Extract the stretch of lines that starts at the line with "How many objects overlap" and ends at the last line of the data below. Give it exactly, without pictures.

========================================================================

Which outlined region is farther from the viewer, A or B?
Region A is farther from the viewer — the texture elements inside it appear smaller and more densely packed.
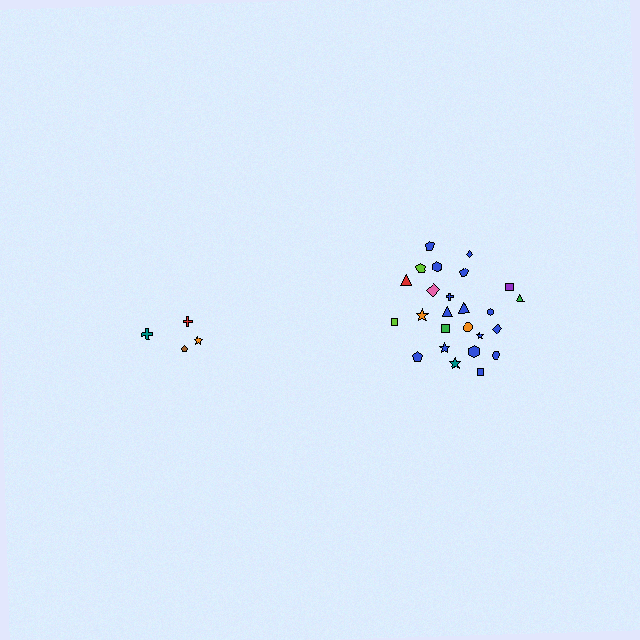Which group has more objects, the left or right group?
The right group.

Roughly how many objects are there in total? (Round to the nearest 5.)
Roughly 30 objects in total.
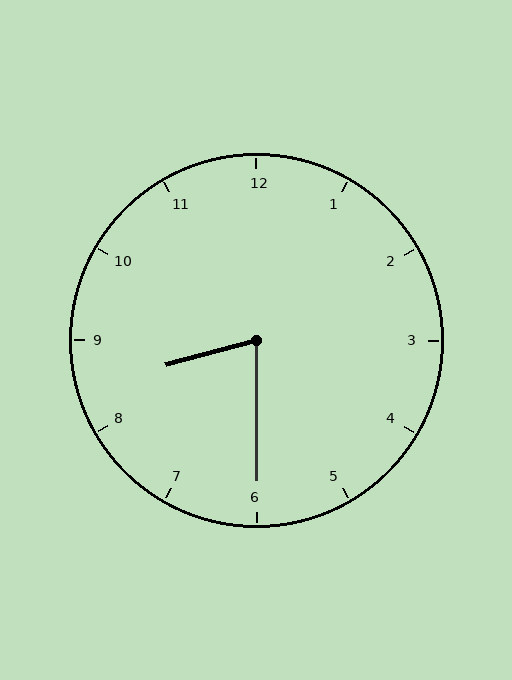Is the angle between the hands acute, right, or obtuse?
It is acute.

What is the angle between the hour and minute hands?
Approximately 75 degrees.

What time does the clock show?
8:30.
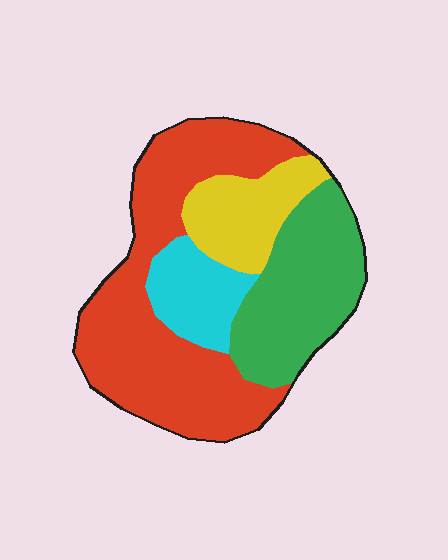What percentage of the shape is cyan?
Cyan covers around 10% of the shape.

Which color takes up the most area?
Red, at roughly 45%.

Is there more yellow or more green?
Green.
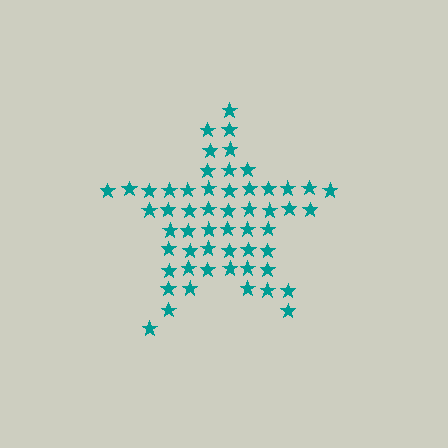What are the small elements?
The small elements are stars.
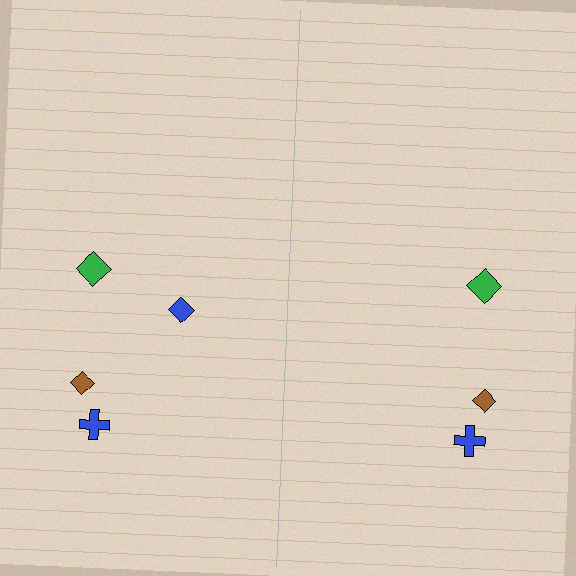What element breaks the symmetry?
A blue diamond is missing from the right side.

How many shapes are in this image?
There are 7 shapes in this image.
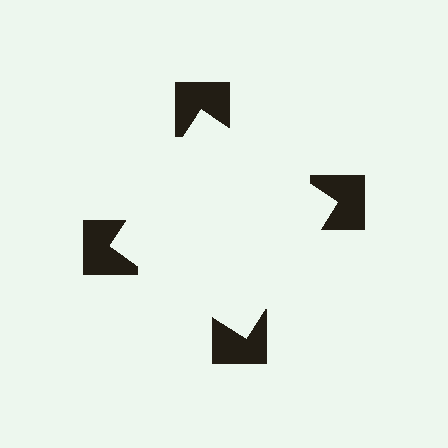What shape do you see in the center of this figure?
An illusory square — its edges are inferred from the aligned wedge cuts in the notched squares, not physically drawn.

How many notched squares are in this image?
There are 4 — one at each vertex of the illusory square.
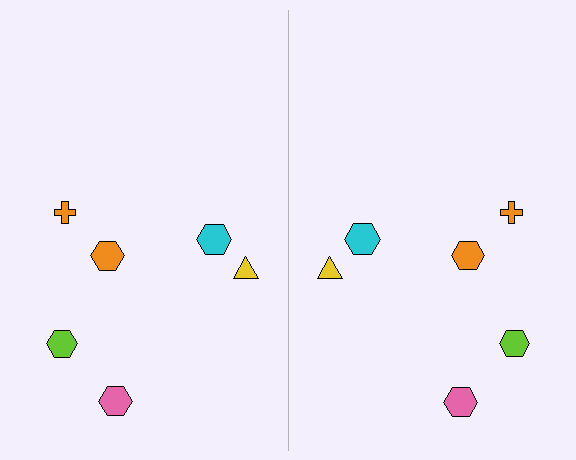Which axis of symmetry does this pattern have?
The pattern has a vertical axis of symmetry running through the center of the image.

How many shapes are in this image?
There are 12 shapes in this image.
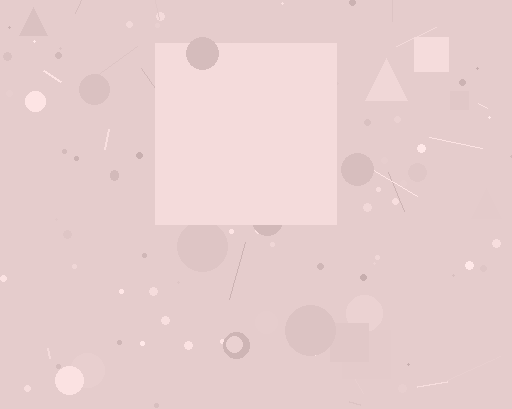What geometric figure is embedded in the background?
A square is embedded in the background.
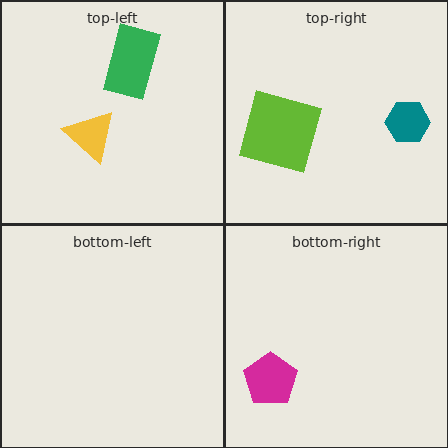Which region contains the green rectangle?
The top-left region.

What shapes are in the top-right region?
The lime square, the teal hexagon.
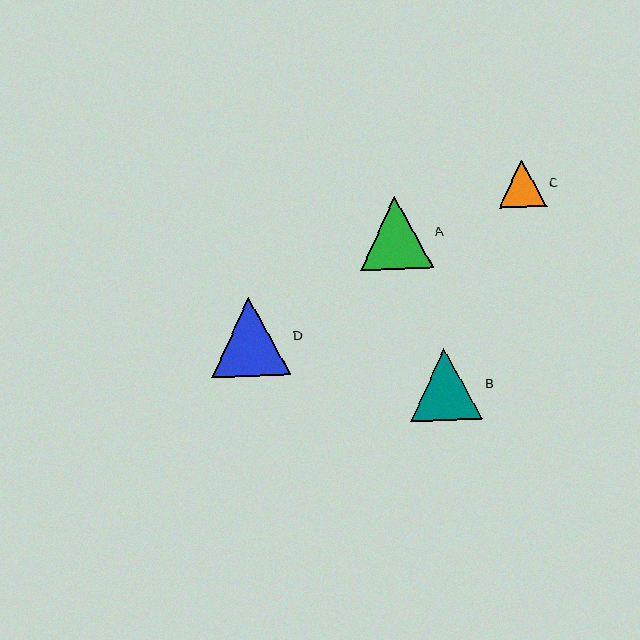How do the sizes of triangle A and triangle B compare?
Triangle A and triangle B are approximately the same size.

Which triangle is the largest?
Triangle D is the largest with a size of approximately 79 pixels.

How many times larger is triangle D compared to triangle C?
Triangle D is approximately 1.7 times the size of triangle C.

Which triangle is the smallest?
Triangle C is the smallest with a size of approximately 48 pixels.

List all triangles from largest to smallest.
From largest to smallest: D, A, B, C.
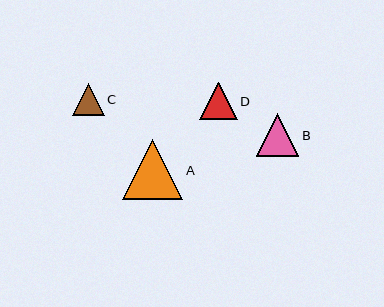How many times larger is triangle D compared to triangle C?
Triangle D is approximately 1.2 times the size of triangle C.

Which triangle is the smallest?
Triangle C is the smallest with a size of approximately 32 pixels.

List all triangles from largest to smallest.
From largest to smallest: A, B, D, C.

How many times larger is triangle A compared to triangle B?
Triangle A is approximately 1.4 times the size of triangle B.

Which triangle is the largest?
Triangle A is the largest with a size of approximately 60 pixels.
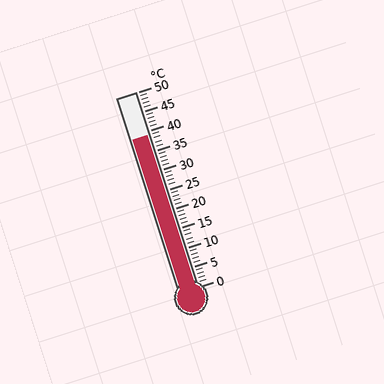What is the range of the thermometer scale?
The thermometer scale ranges from 0°C to 50°C.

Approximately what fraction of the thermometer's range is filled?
The thermometer is filled to approximately 80% of its range.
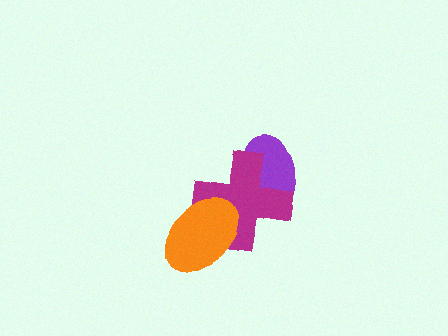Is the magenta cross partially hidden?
Yes, it is partially covered by another shape.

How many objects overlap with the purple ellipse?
1 object overlaps with the purple ellipse.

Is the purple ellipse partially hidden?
Yes, it is partially covered by another shape.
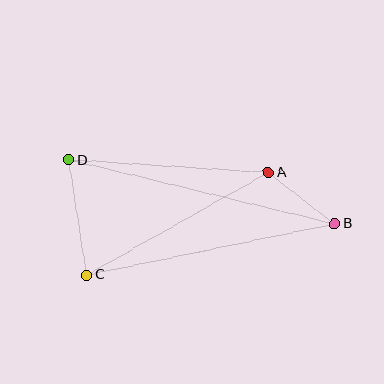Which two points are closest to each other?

========================================================================

OUTPUT BELOW:
How many objects overlap with the purple ellipse?
1 object overlaps with the purple ellipse.

Is the purple ellipse partially hidden?
Yes, it is partially covered by another shape.
Which two points are closest to each other?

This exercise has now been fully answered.